What you will do:
Leave out any picture and return the remaining listing below exactly as given.

Records supplied:
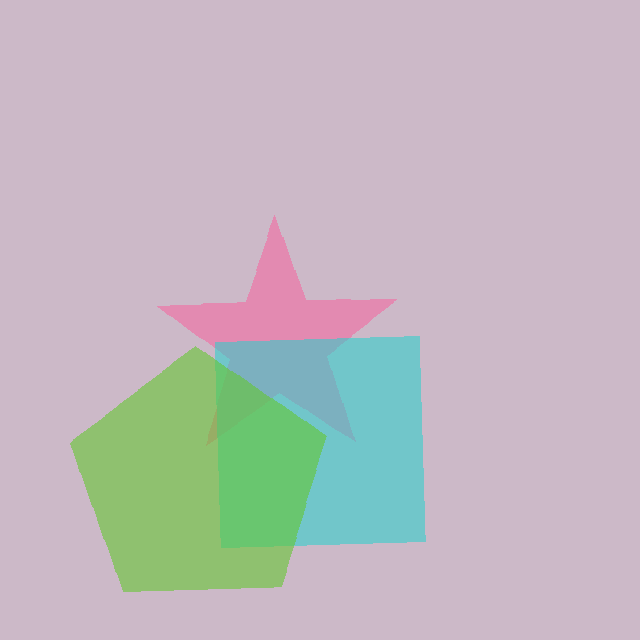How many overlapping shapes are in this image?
There are 3 overlapping shapes in the image.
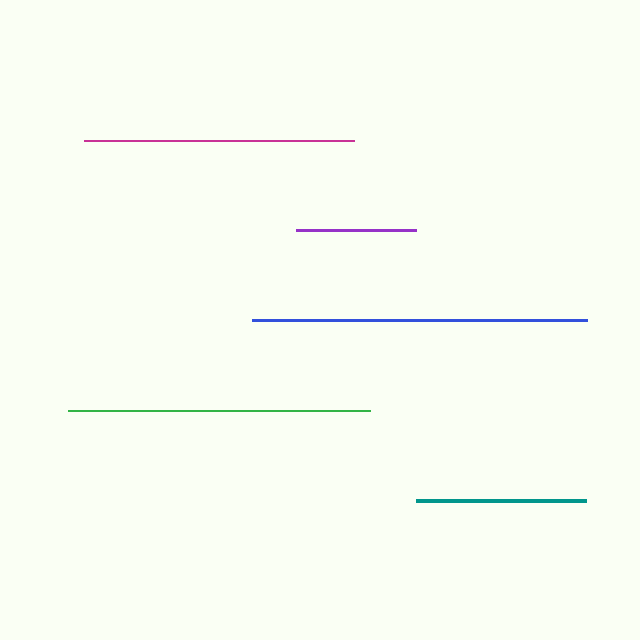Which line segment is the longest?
The blue line is the longest at approximately 336 pixels.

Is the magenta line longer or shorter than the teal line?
The magenta line is longer than the teal line.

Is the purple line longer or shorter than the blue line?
The blue line is longer than the purple line.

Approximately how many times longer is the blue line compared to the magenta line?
The blue line is approximately 1.2 times the length of the magenta line.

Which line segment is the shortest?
The purple line is the shortest at approximately 120 pixels.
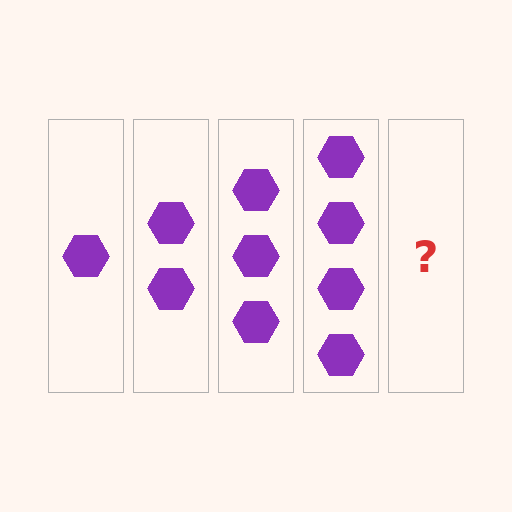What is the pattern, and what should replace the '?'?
The pattern is that each step adds one more hexagon. The '?' should be 5 hexagons.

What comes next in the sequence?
The next element should be 5 hexagons.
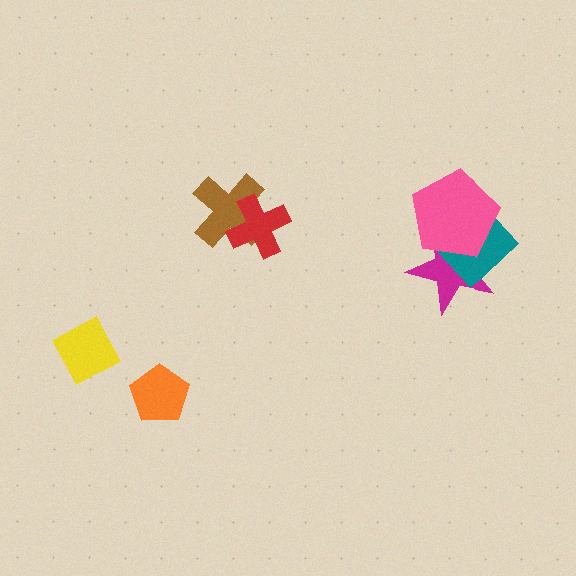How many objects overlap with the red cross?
1 object overlaps with the red cross.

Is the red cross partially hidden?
No, no other shape covers it.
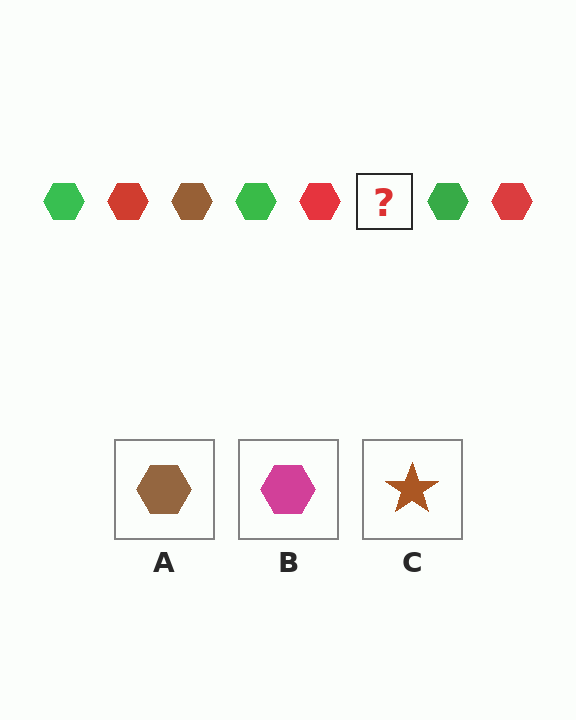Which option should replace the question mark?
Option A.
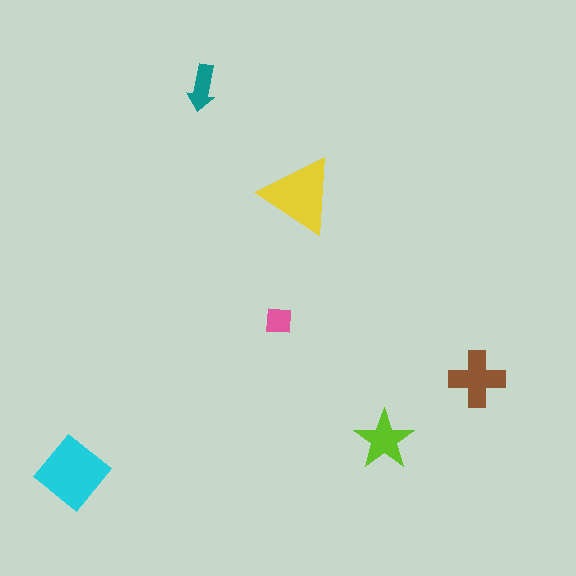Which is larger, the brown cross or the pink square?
The brown cross.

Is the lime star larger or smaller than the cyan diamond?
Smaller.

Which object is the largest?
The cyan diamond.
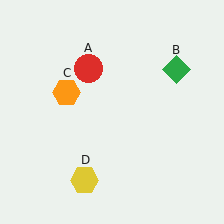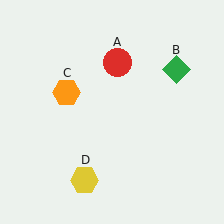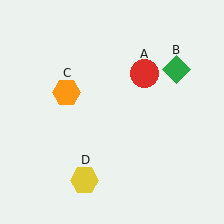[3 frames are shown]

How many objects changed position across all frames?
1 object changed position: red circle (object A).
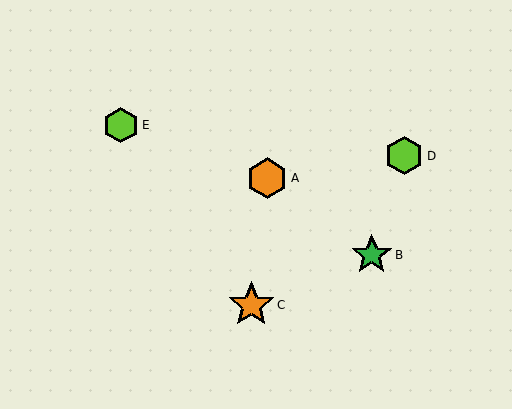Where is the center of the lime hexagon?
The center of the lime hexagon is at (404, 156).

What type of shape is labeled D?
Shape D is a lime hexagon.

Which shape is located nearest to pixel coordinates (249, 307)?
The orange star (labeled C) at (251, 305) is nearest to that location.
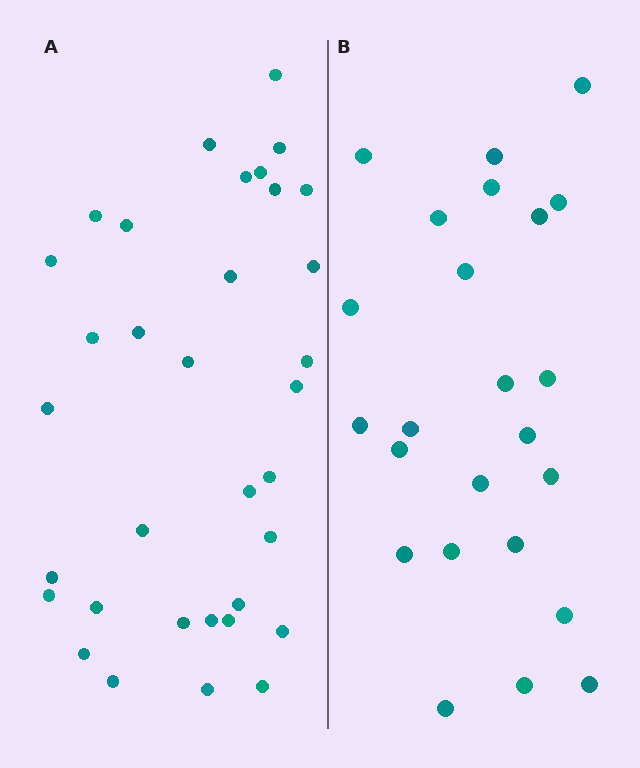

Completed task:
How many overlapping shapes are in this image?
There are 3 overlapping shapes in the image.
Which line segment is the longest?
The blue line is the longest at approximately 336 pixels.

Is the magenta line longer or shorter than the teal line?
The magenta line is longer than the teal line.

Is the purple line longer or shorter than the blue line?
The blue line is longer than the purple line.

Approximately how many times longer is the blue line compared to the magenta line?
The blue line is approximately 1.2 times the length of the magenta line.

Which line segment is the shortest?
The purple line is the shortest at approximately 120 pixels.
What is the pattern, and what should replace the '?'?
The pattern is that each step adds one more hexagon. The '?' should be 5 hexagons.

What comes next in the sequence?
The next element should be 5 hexagons.
How many objects overlap with the red cross?
1 object overlaps with the red cross.

Is the red cross partially hidden?
No, no other shape covers it.
Which option should replace the question mark?
Option A.
Which is larger, the brown cross or the pink square?
The brown cross.

Is the lime star larger or smaller than the cyan diamond?
Smaller.

Which object is the largest?
The cyan diamond.
[3 frames are shown]

How many objects changed position across all frames?
1 object changed position: red circle (object A).
Where is the center of the lime hexagon?
The center of the lime hexagon is at (404, 156).

What type of shape is labeled D?
Shape D is a lime hexagon.

Which shape is located nearest to pixel coordinates (249, 307)?
The orange star (labeled C) at (251, 305) is nearest to that location.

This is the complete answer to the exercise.